%%

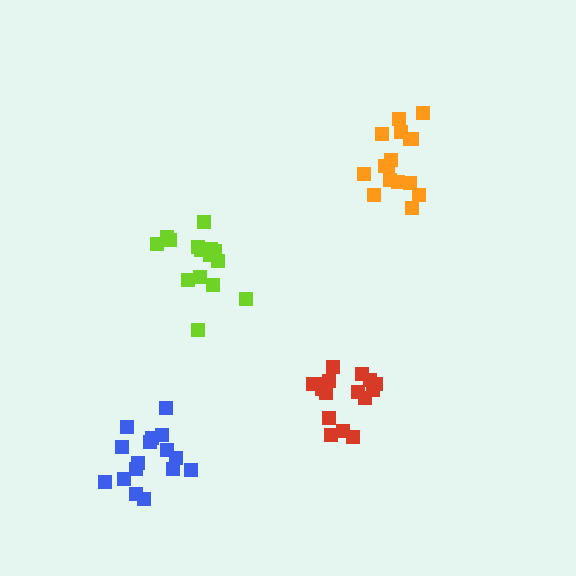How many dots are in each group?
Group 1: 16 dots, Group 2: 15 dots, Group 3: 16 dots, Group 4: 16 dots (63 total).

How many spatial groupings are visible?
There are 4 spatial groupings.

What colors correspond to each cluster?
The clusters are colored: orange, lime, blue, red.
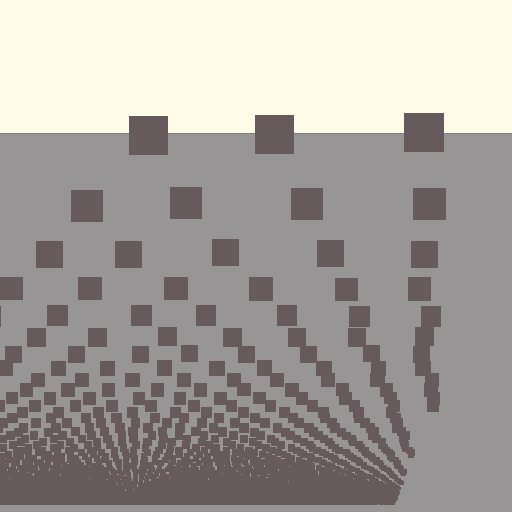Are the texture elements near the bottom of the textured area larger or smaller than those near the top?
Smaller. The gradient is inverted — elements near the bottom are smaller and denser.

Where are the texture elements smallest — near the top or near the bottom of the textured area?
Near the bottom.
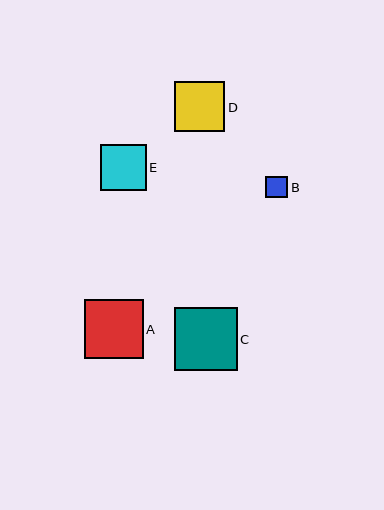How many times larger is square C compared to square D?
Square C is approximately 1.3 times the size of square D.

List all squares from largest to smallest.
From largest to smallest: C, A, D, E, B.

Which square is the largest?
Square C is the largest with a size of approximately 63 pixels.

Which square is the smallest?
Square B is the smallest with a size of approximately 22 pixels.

%%
%%

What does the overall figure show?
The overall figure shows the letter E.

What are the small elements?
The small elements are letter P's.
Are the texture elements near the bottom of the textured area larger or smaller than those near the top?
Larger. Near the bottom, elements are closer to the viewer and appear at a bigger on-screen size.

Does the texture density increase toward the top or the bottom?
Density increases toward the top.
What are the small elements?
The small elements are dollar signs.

%%
%%

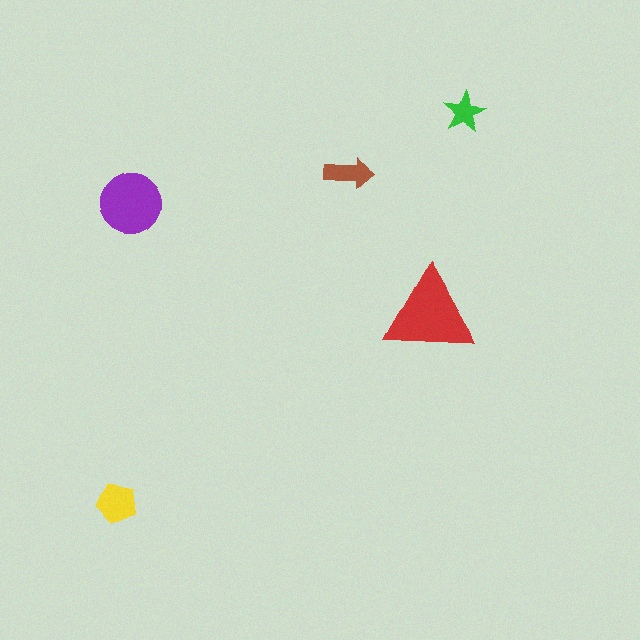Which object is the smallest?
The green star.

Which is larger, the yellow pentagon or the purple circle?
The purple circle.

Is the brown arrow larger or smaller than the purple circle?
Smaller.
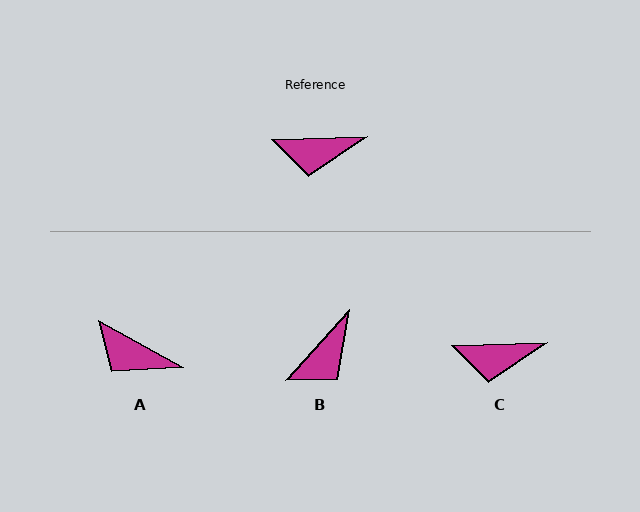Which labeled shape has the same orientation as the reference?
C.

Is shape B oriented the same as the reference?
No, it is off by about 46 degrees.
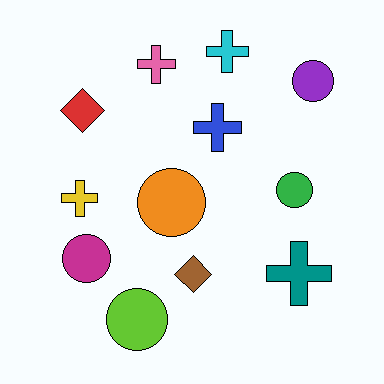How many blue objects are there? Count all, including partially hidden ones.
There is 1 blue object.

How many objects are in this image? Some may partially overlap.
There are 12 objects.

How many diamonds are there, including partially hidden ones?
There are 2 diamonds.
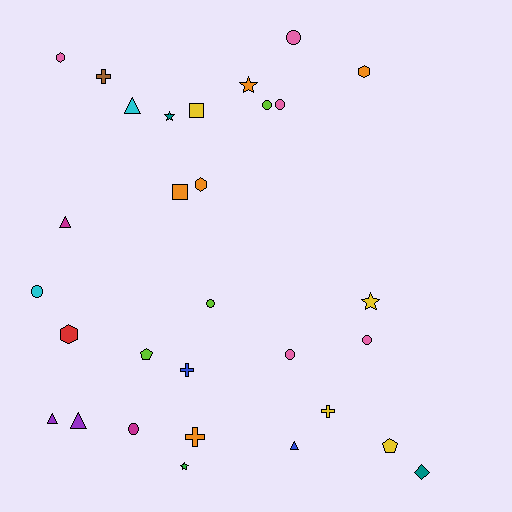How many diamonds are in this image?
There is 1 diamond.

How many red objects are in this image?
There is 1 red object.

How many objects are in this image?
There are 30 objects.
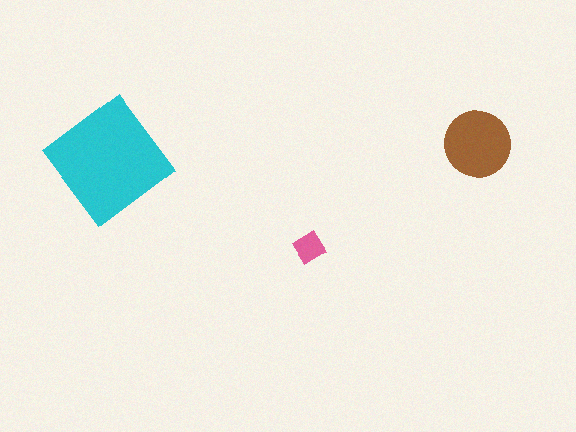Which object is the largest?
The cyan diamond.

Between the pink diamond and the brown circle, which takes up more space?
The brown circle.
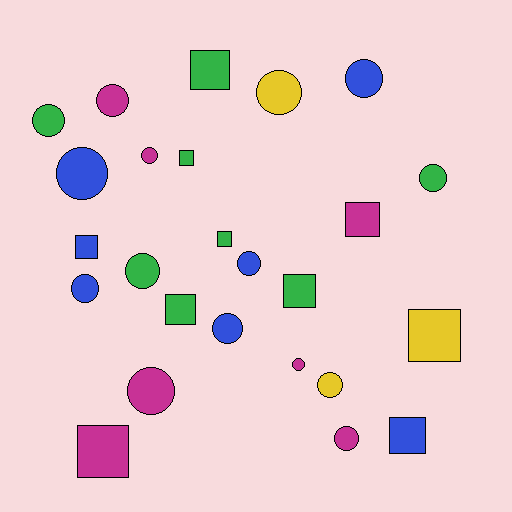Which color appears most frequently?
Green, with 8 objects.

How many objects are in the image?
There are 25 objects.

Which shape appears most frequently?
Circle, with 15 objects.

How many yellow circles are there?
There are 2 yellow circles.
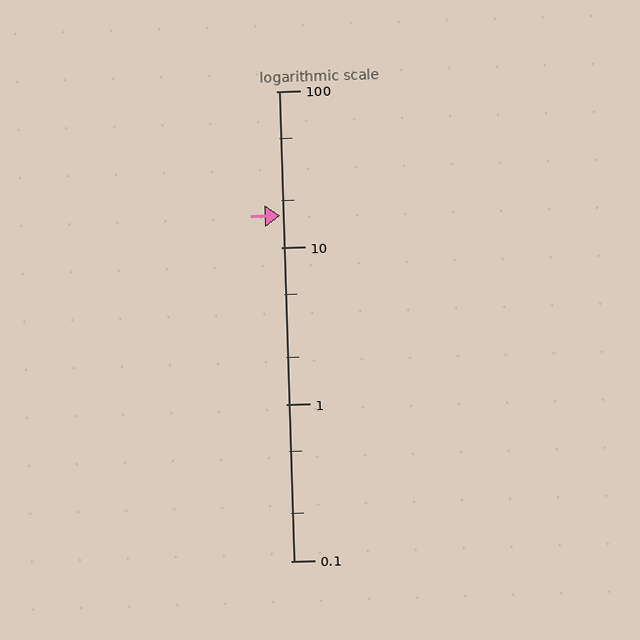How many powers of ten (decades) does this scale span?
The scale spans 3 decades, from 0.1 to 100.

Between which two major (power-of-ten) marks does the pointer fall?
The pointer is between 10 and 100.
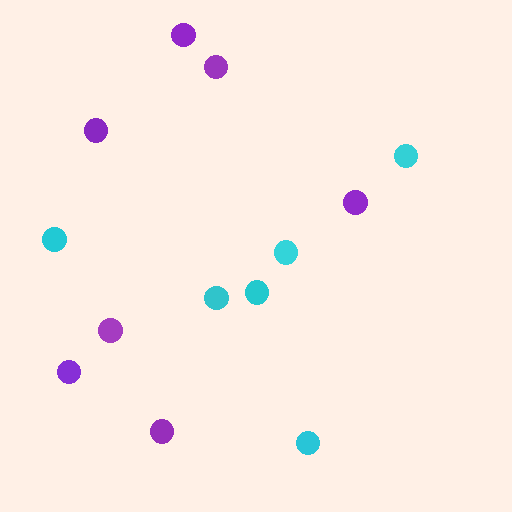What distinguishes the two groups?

%%

Only the lines between the one with "How many yellow circles are there?" and the one with "What distinguishes the two groups?", those two included, get copied from the material above. Keep it exact and free of pictures.

How many yellow circles are there?
There are 2 yellow circles.
How many powers of ten (decades) does this scale span?
The scale spans 3 decades, from 0.1 to 100.

Between which two major (power-of-ten) marks does the pointer fall?
The pointer is between 10 and 100.
What distinguishes the two groups?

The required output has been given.